━━━━━ DATA SHOWN ━━━━━

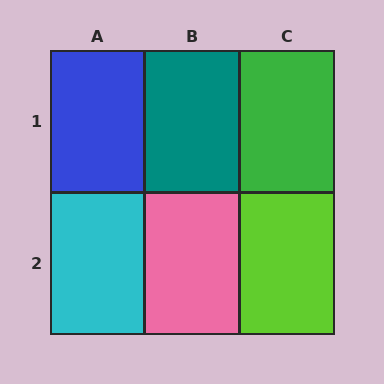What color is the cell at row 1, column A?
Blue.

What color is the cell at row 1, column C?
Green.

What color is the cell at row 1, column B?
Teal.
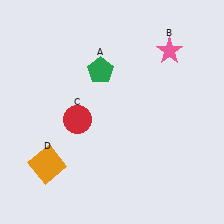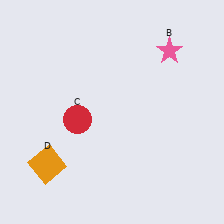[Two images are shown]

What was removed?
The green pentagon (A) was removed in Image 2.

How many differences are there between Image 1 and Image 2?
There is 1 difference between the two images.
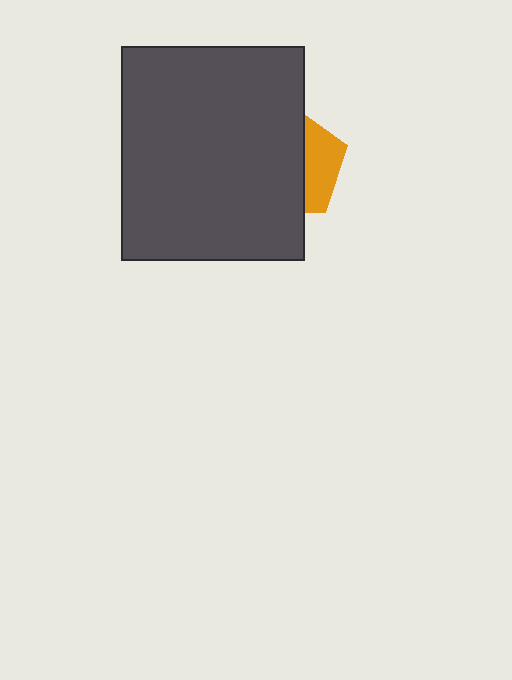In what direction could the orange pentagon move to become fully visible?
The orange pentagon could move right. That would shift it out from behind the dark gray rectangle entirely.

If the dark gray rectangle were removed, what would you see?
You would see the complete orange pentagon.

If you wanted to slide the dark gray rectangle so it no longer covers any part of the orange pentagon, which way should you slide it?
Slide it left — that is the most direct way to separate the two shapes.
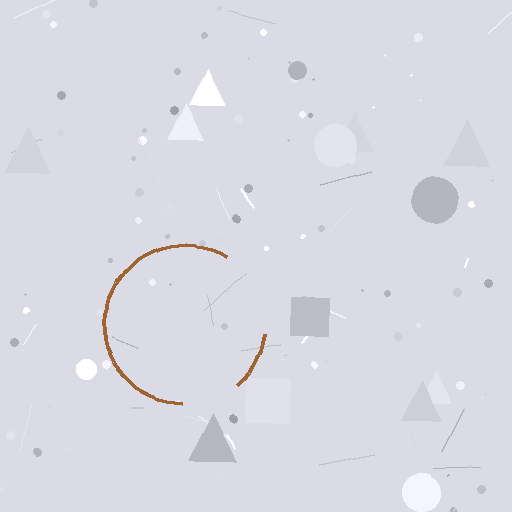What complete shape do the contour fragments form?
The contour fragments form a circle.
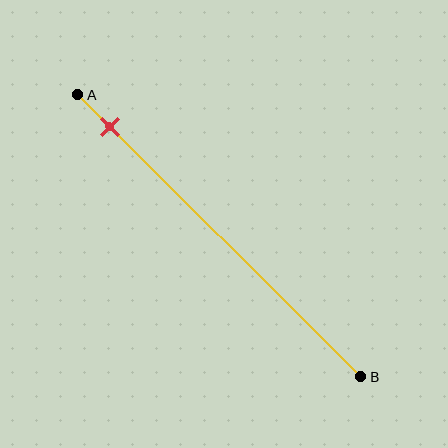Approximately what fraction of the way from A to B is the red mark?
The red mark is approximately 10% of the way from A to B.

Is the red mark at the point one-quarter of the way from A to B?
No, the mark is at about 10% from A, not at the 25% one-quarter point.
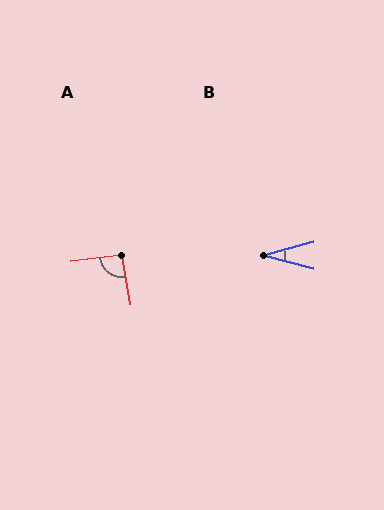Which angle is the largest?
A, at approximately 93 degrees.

━━━━━
━━━━━ DATA SHOWN ━━━━━

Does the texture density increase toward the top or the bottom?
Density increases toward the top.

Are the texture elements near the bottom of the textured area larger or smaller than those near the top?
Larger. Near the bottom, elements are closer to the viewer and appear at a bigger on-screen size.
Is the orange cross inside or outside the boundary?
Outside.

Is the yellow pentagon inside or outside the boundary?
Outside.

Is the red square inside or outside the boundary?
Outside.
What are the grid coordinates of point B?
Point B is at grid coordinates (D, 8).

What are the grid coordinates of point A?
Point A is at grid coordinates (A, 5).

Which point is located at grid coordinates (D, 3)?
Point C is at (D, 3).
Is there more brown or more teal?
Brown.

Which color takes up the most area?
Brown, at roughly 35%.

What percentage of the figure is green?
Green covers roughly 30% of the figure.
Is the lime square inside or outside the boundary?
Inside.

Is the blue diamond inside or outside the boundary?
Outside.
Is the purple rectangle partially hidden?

━━━━━

[TO BE DONE]: In the listing above, find the line containing "What percentage of the figure is green?" and the line containing "Is the purple rectangle partially hidden?". Output them and every line between, exactly, and nothing else.

[REPLY]:
What percentage of the figure is green?
Green covers roughly 30% of the figure.
Is the lime square inside or outside the boundary?
Inside.

Is the blue diamond inside or outside the boundary?
Outside.
Is the purple rectangle partially hidden?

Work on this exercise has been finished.